Retype the stretch of lines that starts at the line containing "How many blue" and ends at the line containing "Is the coverage", inclusive. Do not include pictures.

(Data shown)
——————————
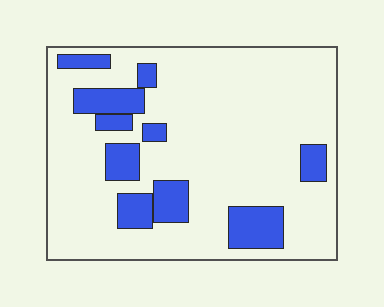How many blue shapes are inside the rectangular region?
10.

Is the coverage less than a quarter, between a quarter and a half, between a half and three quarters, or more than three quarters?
——————————
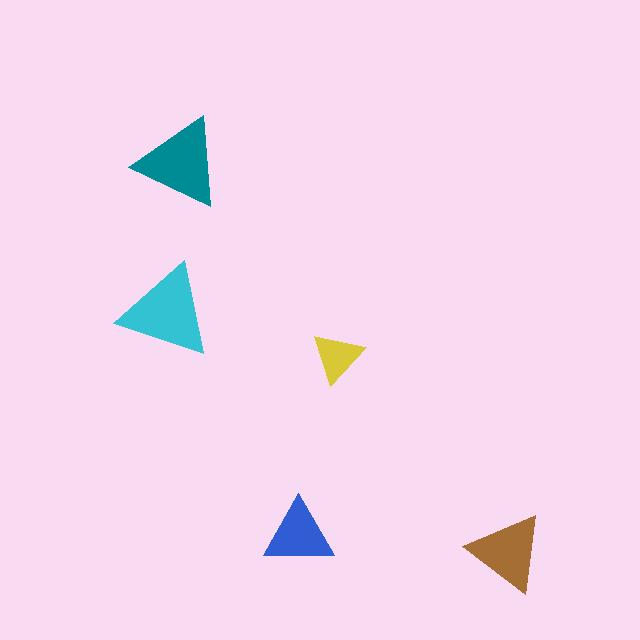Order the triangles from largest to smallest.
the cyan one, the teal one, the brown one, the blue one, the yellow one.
——————————
(Written response)
How many blue shapes are inside the rectangular region?
10.

Is the coverage less than a quarter, between a quarter and a half, between a half and three quarters, or more than three quarters?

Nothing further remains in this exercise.